[Dataset excerpt]
_ _ _

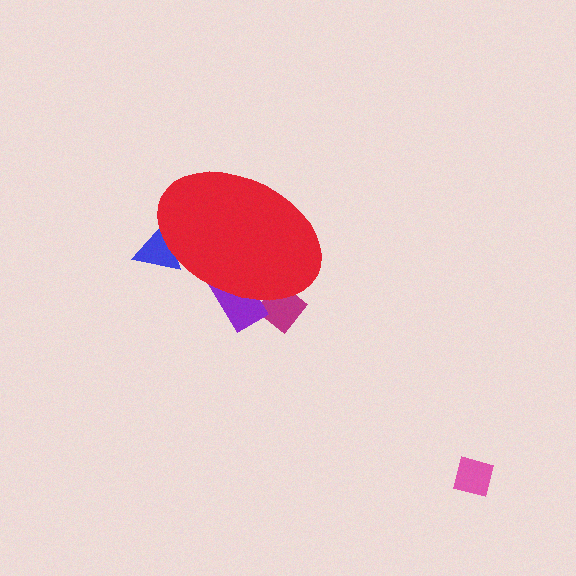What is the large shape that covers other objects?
A red ellipse.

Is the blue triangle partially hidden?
Yes, the blue triangle is partially hidden behind the red ellipse.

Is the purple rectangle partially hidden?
Yes, the purple rectangle is partially hidden behind the red ellipse.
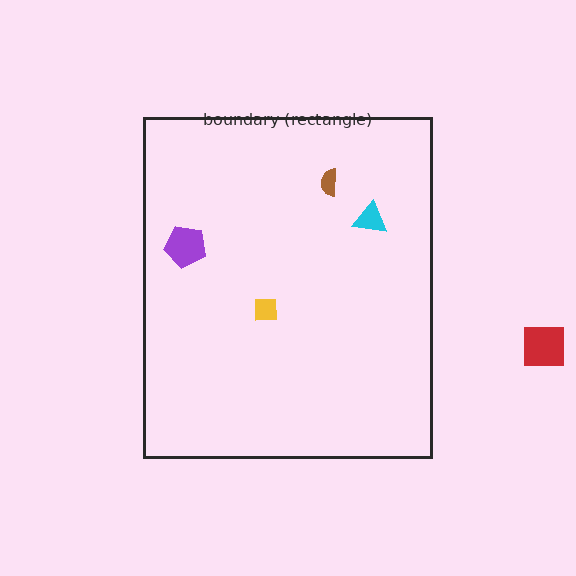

_ _ _

> [Given problem]: Copy the records exactly as they appear, excluding images.

> [Written solution]:
What is the large shape that covers other objects?
A red ellipse.

Is the blue triangle partially hidden?
Yes, the blue triangle is partially hidden behind the red ellipse.

Is the purple rectangle partially hidden?
Yes, the purple rectangle is partially hidden behind the red ellipse.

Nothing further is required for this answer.